● **What is needed**:
Only the lines between the line holding "How does the" and the line holding "What shape is on top of the blue pentagon?", both of those included, should be copied exactly; drop the pictures.

Start Data rows

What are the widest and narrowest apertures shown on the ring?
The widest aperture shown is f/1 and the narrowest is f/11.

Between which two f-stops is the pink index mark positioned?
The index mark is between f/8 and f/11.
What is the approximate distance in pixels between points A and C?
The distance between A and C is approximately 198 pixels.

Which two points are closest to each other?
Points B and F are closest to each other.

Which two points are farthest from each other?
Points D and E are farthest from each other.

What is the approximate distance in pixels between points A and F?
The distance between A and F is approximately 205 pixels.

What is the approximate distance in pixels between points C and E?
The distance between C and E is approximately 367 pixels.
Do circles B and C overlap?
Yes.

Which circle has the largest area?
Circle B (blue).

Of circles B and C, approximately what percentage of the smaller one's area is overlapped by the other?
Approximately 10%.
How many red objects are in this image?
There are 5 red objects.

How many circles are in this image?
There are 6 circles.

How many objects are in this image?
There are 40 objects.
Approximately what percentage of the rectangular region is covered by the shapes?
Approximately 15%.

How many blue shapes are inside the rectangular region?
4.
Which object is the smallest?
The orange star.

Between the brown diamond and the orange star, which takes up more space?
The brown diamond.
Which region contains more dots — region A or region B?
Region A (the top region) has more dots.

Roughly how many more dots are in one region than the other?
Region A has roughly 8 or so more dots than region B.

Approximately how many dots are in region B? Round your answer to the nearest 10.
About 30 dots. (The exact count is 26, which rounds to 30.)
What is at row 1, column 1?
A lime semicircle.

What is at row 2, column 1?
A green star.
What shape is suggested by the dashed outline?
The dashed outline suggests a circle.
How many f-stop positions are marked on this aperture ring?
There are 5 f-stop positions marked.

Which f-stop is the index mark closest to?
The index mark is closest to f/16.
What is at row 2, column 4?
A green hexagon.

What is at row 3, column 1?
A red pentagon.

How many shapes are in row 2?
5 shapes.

End Data rows
Start Data rows

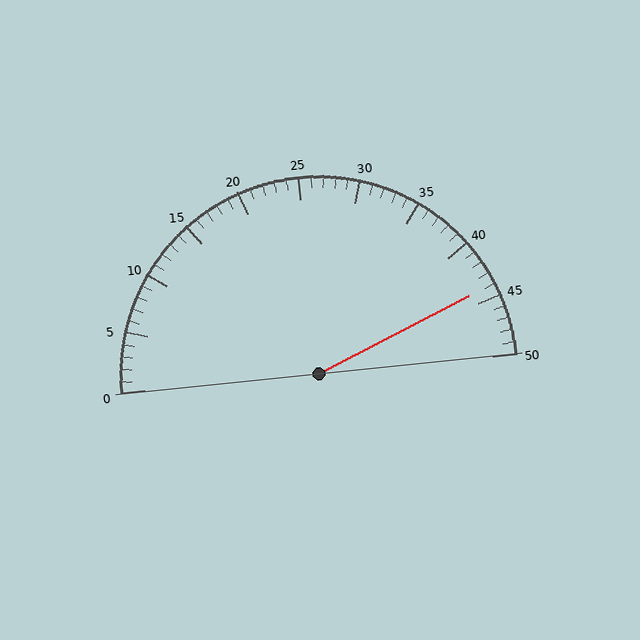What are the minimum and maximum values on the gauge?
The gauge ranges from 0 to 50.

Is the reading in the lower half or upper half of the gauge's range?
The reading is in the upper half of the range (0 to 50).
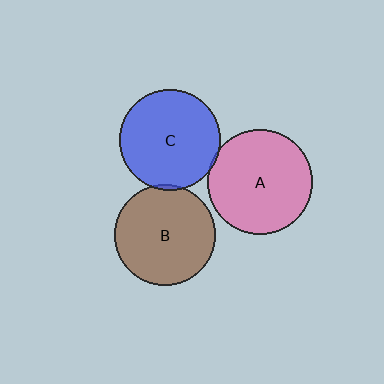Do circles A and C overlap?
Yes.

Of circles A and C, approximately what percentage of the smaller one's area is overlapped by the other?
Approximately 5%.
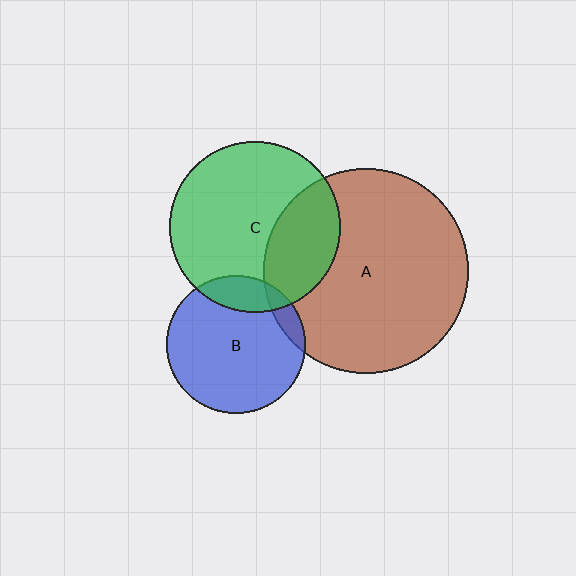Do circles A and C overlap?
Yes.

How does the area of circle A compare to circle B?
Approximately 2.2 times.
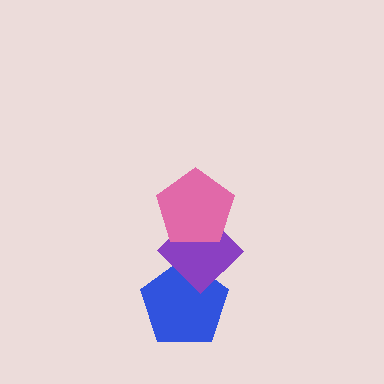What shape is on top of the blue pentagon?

End Data rows

● **Task response**:
How does the area of circle A compare to circle B?
Approximately 2.2 times.
What shape is on top of the blue pentagon?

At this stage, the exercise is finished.